**** Records for the task

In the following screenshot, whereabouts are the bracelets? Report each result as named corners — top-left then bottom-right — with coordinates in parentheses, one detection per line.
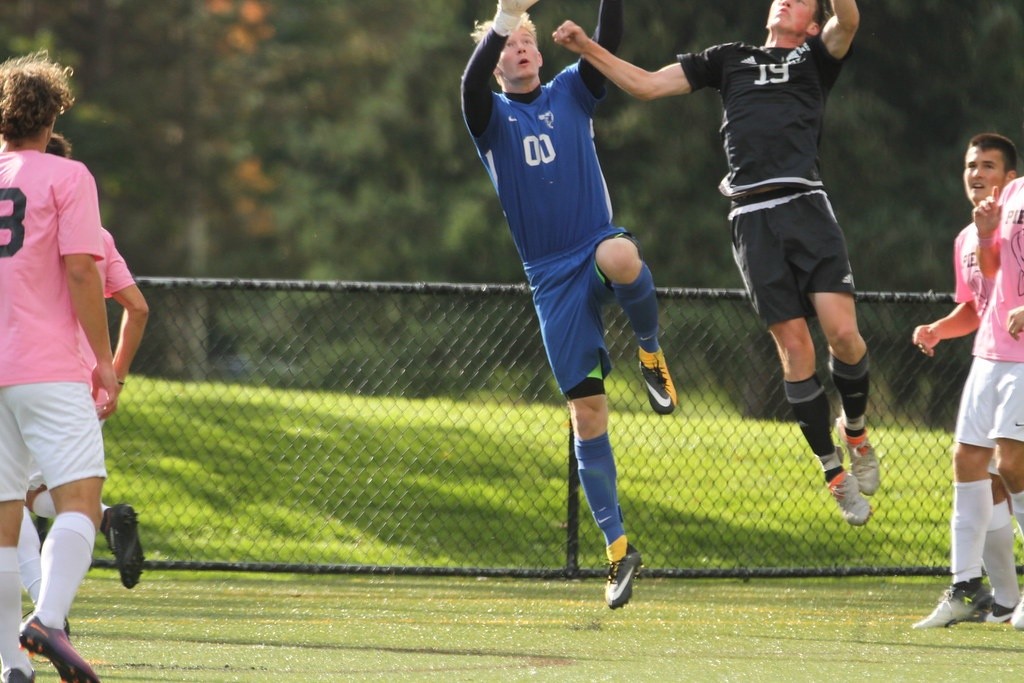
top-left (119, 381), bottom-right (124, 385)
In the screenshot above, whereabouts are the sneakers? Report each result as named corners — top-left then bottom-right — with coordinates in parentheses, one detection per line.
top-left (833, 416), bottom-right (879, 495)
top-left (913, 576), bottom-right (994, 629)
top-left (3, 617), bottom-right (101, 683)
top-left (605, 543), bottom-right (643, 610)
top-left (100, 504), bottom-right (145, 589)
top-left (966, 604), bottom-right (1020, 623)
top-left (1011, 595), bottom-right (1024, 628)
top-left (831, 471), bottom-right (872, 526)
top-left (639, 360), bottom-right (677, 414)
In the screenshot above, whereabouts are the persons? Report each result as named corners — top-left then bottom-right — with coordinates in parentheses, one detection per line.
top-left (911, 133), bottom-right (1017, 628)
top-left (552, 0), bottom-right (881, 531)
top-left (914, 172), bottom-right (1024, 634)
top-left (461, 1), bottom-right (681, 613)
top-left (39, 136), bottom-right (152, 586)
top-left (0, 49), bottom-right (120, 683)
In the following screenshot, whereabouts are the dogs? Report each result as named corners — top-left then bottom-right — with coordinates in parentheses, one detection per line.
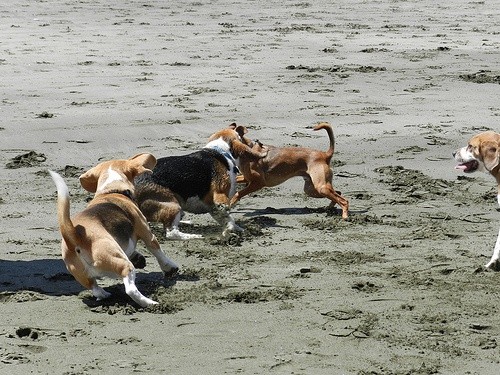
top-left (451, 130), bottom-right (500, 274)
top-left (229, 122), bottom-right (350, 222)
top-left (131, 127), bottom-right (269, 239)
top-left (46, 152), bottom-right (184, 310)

********

→ What this task involves
Reproduce the data above word for word, leaving out the pictures.

→ Full answer
In the following screenshot, whereabouts are the bracelets? Report each result as named corners — top-left then bottom-right — with coordinates in parentheses, one detection per line.
top-left (119, 381), bottom-right (124, 385)
In the screenshot above, whereabouts are the sneakers? Report each result as named corners — top-left then bottom-right — with coordinates in parentheses, one detection per line.
top-left (833, 416), bottom-right (879, 495)
top-left (913, 576), bottom-right (994, 629)
top-left (3, 617), bottom-right (101, 683)
top-left (605, 543), bottom-right (643, 610)
top-left (100, 504), bottom-right (145, 589)
top-left (966, 604), bottom-right (1020, 623)
top-left (1011, 595), bottom-right (1024, 628)
top-left (831, 471), bottom-right (872, 526)
top-left (639, 360), bottom-right (677, 414)
In the screenshot above, whereabouts are the persons? Report each result as named corners — top-left then bottom-right — with coordinates in parentheses, one detection per line.
top-left (911, 133), bottom-right (1017, 628)
top-left (552, 0), bottom-right (881, 531)
top-left (914, 172), bottom-right (1024, 634)
top-left (461, 1), bottom-right (681, 613)
top-left (39, 136), bottom-right (152, 586)
top-left (0, 49), bottom-right (120, 683)
In the following screenshot, whereabouts are the dogs? Report each result as named corners — top-left then bottom-right — with coordinates in parentheses, one detection per line.
top-left (451, 130), bottom-right (500, 274)
top-left (229, 122), bottom-right (350, 222)
top-left (131, 127), bottom-right (269, 239)
top-left (46, 152), bottom-right (184, 310)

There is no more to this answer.